Data rows:
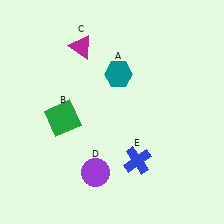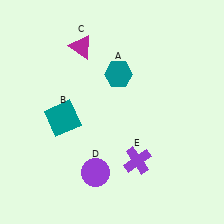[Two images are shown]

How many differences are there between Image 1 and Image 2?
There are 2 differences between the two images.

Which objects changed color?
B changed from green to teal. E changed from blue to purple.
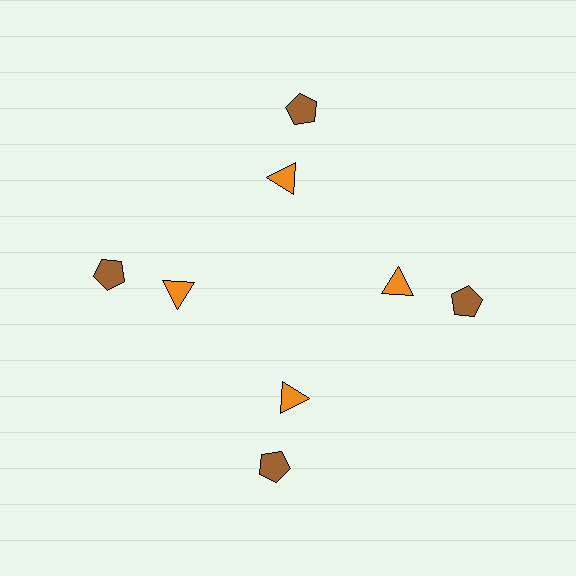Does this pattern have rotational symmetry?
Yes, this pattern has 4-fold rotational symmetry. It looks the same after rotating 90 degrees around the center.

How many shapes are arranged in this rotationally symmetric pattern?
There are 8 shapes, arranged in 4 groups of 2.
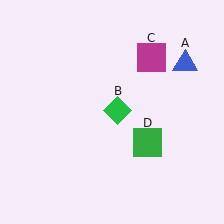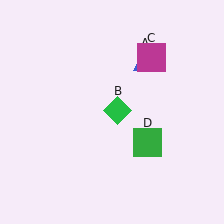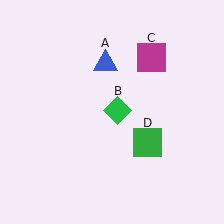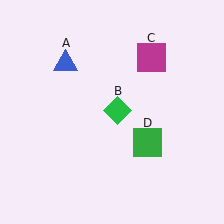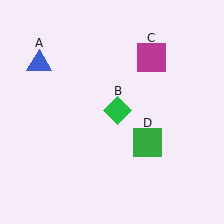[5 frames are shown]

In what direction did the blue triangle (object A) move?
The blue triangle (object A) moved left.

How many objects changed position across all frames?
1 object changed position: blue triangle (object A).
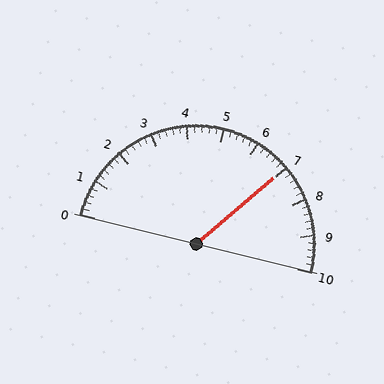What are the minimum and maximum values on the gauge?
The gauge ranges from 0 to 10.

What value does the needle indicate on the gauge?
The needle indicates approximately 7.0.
...
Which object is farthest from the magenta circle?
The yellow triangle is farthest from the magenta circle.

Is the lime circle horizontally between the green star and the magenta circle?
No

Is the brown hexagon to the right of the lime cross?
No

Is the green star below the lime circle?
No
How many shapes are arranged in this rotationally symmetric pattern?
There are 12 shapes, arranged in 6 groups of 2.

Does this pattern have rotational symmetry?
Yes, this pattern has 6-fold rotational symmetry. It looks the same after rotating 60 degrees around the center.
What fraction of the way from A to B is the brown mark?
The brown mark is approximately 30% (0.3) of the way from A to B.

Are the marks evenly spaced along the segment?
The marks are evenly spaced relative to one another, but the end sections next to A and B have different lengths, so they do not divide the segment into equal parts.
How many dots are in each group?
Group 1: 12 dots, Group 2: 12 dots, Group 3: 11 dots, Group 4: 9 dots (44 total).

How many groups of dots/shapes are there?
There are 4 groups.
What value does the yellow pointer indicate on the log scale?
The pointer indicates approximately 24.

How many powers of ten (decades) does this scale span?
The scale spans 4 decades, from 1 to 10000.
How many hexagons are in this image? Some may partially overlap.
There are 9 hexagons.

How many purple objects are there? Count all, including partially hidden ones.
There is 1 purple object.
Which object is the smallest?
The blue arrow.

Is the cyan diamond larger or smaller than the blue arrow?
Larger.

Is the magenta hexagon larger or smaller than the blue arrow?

Written task: Extract the lines of the preceding material that run from the line with "Is the lime" through the line with "Is the magenta", inclusive, reproducing them exactly and adding nothing.

Final result:
Is the lime circle horizontally between the green star and the magenta circle?
No

Is the brown hexagon to the right of the lime cross?
No

Is the green star below the lime circle?
No
How many shapes are arranged in this rotationally symmetric pattern?
There are 12 shapes, arranged in 6 groups of 2.

Does this pattern have rotational symmetry?
Yes, this pattern has 6-fold rotational symmetry. It looks the same after rotating 60 degrees around the center.
What fraction of the way from A to B is the brown mark?
The brown mark is approximately 30% (0.3) of the way from A to B.

Are the marks evenly spaced along the segment?
The marks are evenly spaced relative to one another, but the end sections next to A and B have different lengths, so they do not divide the segment into equal parts.
How many dots are in each group?
Group 1: 12 dots, Group 2: 12 dots, Group 3: 11 dots, Group 4: 9 dots (44 total).

How many groups of dots/shapes are there?
There are 4 groups.
What value does the yellow pointer indicate on the log scale?
The pointer indicates approximately 24.

How many powers of ten (decades) does this scale span?
The scale spans 4 decades, from 1 to 10000.
How many hexagons are in this image? Some may partially overlap.
There are 9 hexagons.

How many purple objects are there? Count all, including partially hidden ones.
There is 1 purple object.
Which object is the smallest?
The blue arrow.

Is the cyan diamond larger or smaller than the blue arrow?
Larger.

Is the magenta hexagon larger or smaller than the blue arrow?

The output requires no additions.